→ Problem:
Print the entries that appear below, exactly as written and without their pictures.

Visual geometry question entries

______________________________

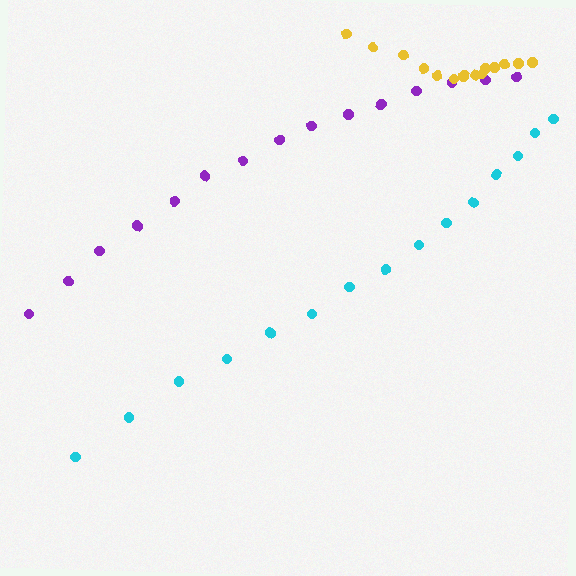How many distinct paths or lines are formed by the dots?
There are 3 distinct paths.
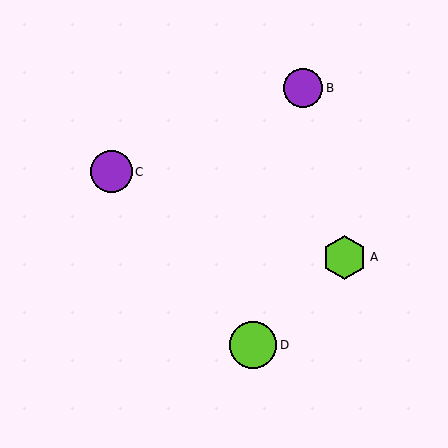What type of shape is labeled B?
Shape B is a purple circle.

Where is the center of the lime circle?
The center of the lime circle is at (253, 345).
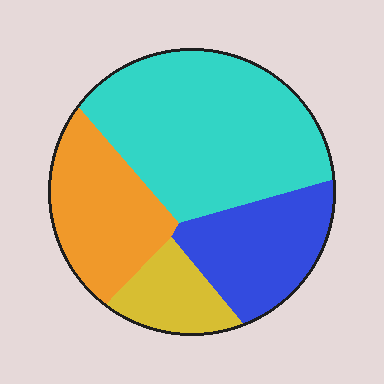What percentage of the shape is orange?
Orange covers about 20% of the shape.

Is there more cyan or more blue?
Cyan.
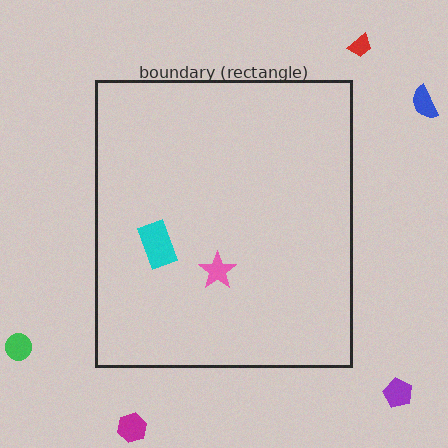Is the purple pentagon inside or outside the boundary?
Outside.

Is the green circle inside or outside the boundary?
Outside.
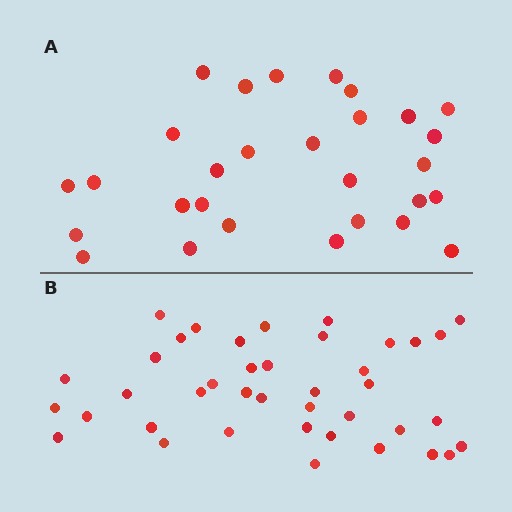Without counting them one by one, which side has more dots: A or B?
Region B (the bottom region) has more dots.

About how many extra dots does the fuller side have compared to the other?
Region B has roughly 12 or so more dots than region A.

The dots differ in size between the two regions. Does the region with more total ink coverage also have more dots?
No. Region A has more total ink coverage because its dots are larger, but region B actually contains more individual dots. Total area can be misleading — the number of items is what matters here.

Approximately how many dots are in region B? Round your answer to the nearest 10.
About 40 dots.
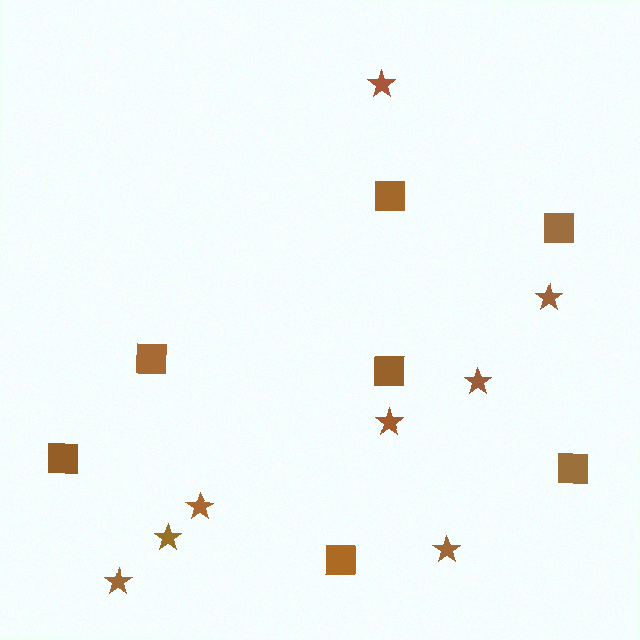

______________________________

→ Result of this exercise:
How many distinct paths or lines are formed by the dots?
There are 3 distinct paths.
What type of shape is labeled B?
Shape B is a purple circle.

Where is the center of the lime circle?
The center of the lime circle is at (253, 345).
What percentage of the shape is orange?
Orange covers about 20% of the shape.

Is there more cyan or more blue?
Cyan.
Is the purple pentagon inside or outside the boundary?
Outside.

Is the green circle inside or outside the boundary?
Outside.
Without counting them one by one, which side has more dots: A or B?
Region B (the bottom region) has more dots.

About how many extra dots does the fuller side have compared to the other?
Region B has roughly 12 or so more dots than region A.

The dots differ in size between the two regions. Does the region with more total ink coverage also have more dots?
No. Region A has more total ink coverage because its dots are larger, but region B actually contains more individual dots. Total area can be misleading — the number of items is what matters here.

Approximately how many dots are in region B? Round your answer to the nearest 10.
About 40 dots.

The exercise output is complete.